» INPUT DATA:
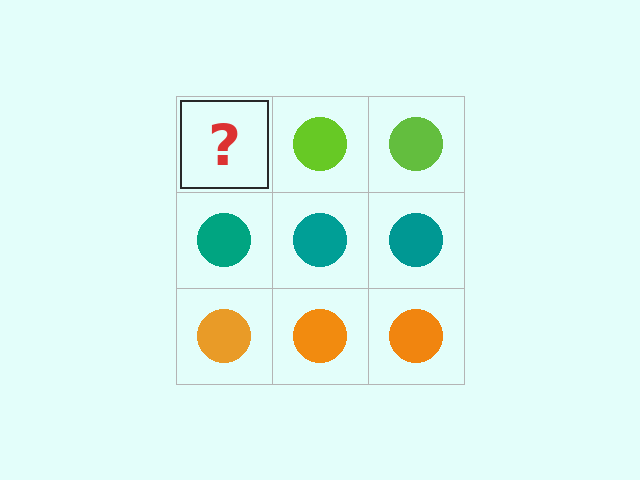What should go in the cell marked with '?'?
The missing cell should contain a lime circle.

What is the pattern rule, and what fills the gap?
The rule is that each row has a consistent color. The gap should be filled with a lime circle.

--

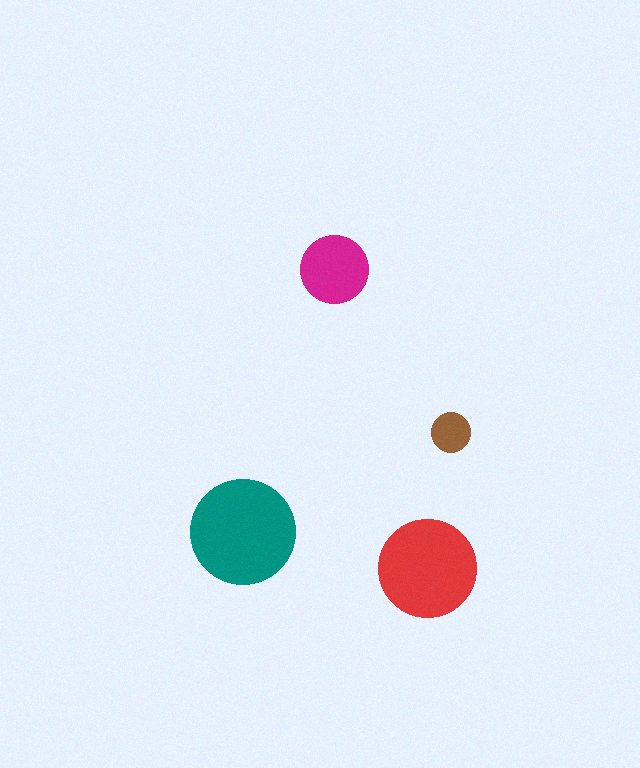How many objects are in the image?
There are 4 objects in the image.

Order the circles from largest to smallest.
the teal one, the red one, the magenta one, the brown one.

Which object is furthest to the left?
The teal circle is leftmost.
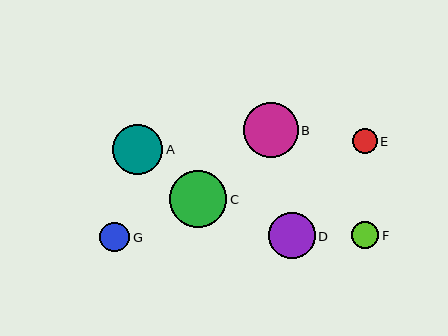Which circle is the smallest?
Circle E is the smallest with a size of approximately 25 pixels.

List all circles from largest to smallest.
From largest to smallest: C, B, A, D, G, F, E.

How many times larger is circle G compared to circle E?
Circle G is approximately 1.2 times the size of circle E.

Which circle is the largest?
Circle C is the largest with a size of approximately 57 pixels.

...

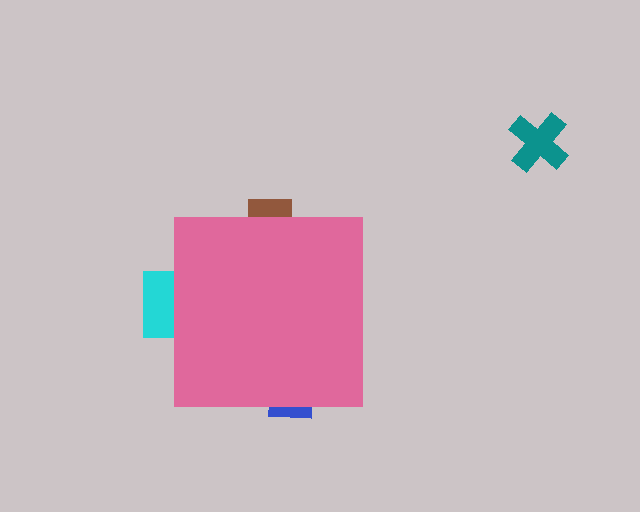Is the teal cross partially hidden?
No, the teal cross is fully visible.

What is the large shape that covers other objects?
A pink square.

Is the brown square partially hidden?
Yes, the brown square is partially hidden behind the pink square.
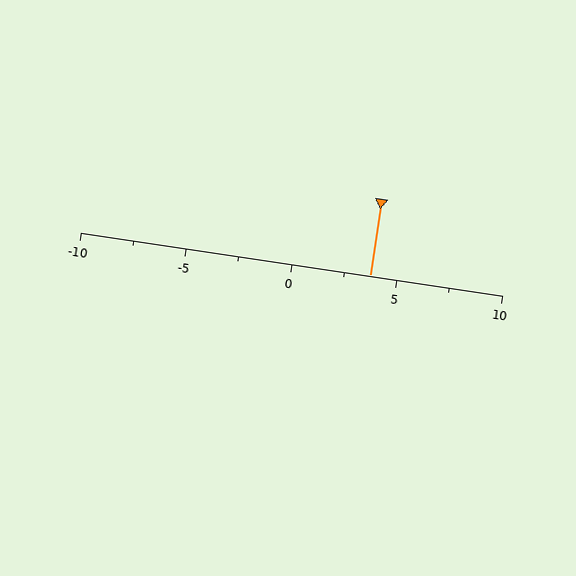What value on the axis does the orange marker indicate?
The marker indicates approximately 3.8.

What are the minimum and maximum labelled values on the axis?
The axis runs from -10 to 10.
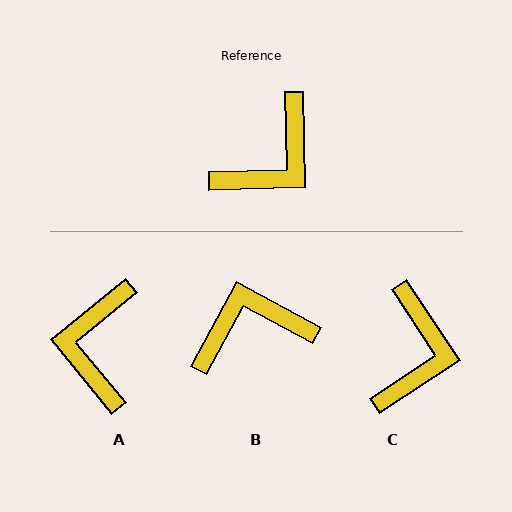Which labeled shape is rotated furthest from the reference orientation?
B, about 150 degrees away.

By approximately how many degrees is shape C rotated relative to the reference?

» PROBLEM DETAILS: Start at the line containing "What are the" and stop at the line containing "By approximately how"; transcribe those lines exactly, skipping pictures.

» WRITTEN SOLUTION:
What are the minimum and maximum labelled values on the axis?
The axis runs from -10 to 10.
Which labeled shape is rotated furthest from the reference orientation?
B, about 150 degrees away.

By approximately how many degrees is shape C rotated relative to the reference?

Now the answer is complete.